>>>>>
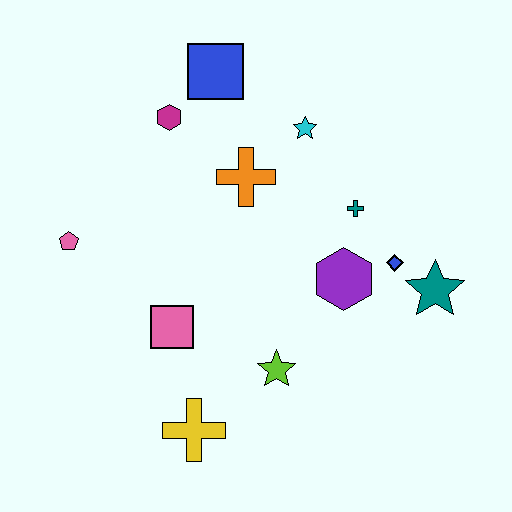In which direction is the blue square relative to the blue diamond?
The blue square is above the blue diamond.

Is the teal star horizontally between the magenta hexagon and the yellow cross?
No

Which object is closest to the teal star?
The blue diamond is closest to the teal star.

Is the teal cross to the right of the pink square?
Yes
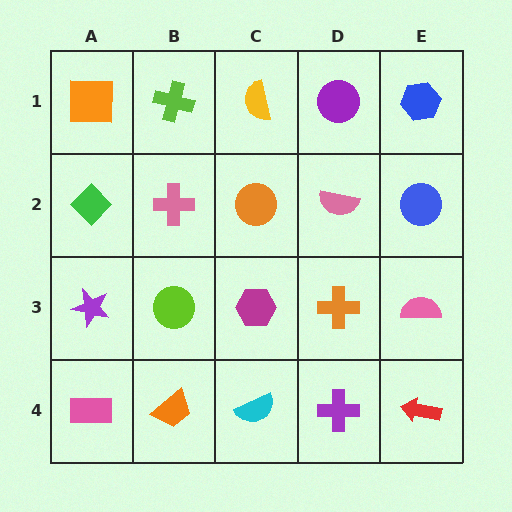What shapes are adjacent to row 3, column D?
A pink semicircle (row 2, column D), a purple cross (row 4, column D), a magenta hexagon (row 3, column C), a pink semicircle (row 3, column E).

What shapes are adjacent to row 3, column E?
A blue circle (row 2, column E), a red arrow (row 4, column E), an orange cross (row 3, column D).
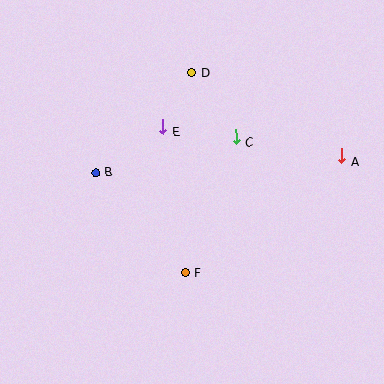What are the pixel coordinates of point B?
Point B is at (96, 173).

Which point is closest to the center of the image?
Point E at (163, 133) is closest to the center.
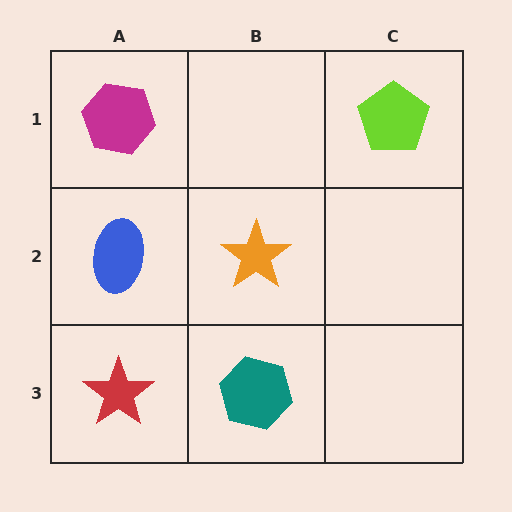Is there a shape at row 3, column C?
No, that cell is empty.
<<<<<
>>>>>
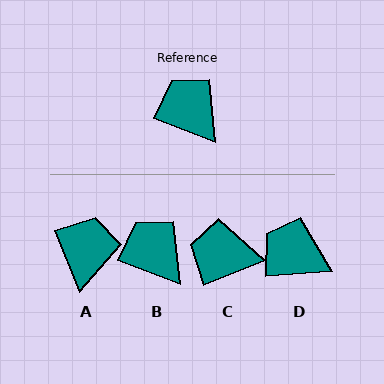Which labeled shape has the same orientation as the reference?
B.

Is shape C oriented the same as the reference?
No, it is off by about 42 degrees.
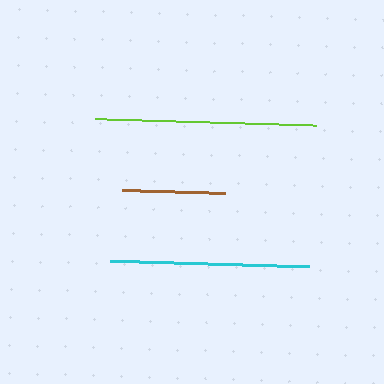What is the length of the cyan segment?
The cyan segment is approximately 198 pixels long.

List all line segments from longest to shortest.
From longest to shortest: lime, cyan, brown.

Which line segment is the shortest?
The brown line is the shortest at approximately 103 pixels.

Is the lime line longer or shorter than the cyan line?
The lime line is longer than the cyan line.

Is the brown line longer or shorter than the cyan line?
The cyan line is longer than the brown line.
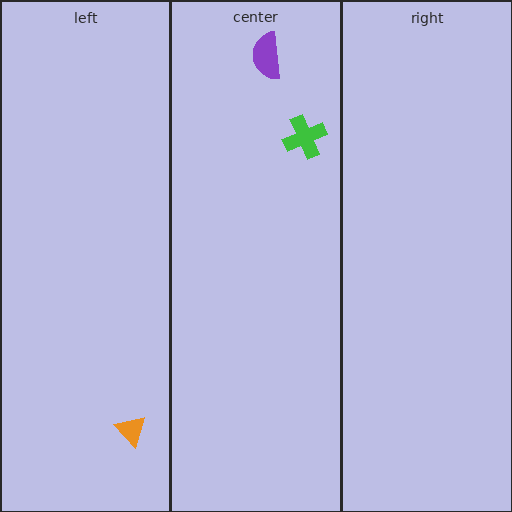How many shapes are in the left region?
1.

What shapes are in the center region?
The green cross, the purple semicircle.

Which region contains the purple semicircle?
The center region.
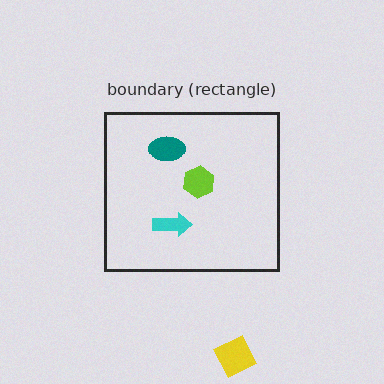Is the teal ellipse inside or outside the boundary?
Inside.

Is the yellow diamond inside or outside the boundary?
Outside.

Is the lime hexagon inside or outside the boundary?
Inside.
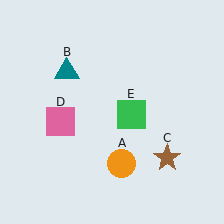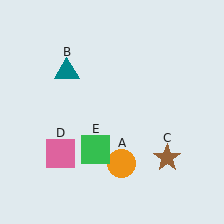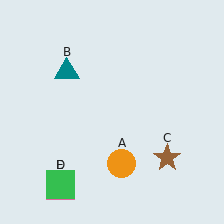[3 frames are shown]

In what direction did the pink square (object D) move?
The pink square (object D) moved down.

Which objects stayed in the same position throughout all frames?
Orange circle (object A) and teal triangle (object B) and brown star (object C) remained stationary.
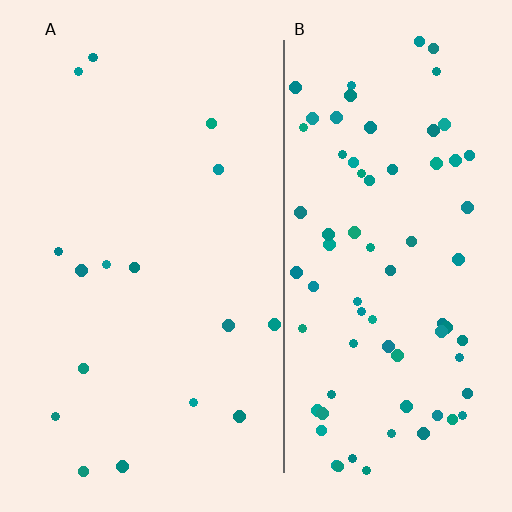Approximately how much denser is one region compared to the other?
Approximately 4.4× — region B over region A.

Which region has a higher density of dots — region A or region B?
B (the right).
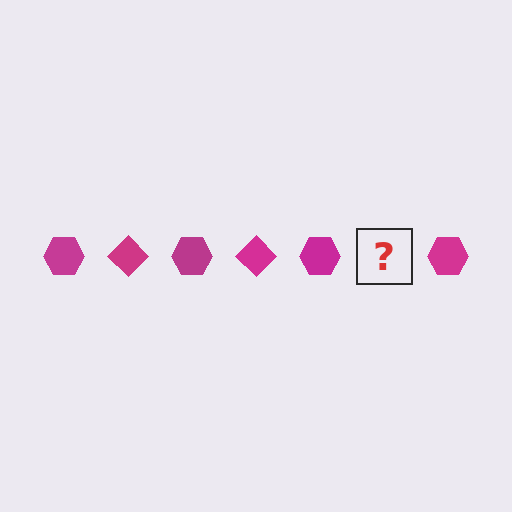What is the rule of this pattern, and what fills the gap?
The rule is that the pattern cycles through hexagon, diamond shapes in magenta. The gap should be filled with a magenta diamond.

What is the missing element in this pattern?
<<<<<
=== To do ===
Exactly as they stand, quote the lines beginning with the one that contains "Is the yellow" and ending with the one that contains "What is the missing element in this pattern?", with no pictures.

=== Solution to the problem ===
Is the yellow diamond inside or outside the boundary?
Outside.

Is the lime hexagon inside or outside the boundary?
Inside.
[3 frames are shown]

In what direction did the pink square (object D) move?
The pink square (object D) moved down.

Which objects stayed in the same position throughout all frames?
Orange circle (object A) and teal triangle (object B) and brown star (object C) remained stationary.
Approximately how much denser is one region compared to the other?
Approximately 4.4× — region B over region A.

Which region has a higher density of dots — region A or region B?
B (the right).
What is the rule of this pattern, and what fills the gap?
The rule is that the pattern cycles through hexagon, diamond shapes in magenta. The gap should be filled with a magenta diamond.

What is the missing element in this pattern?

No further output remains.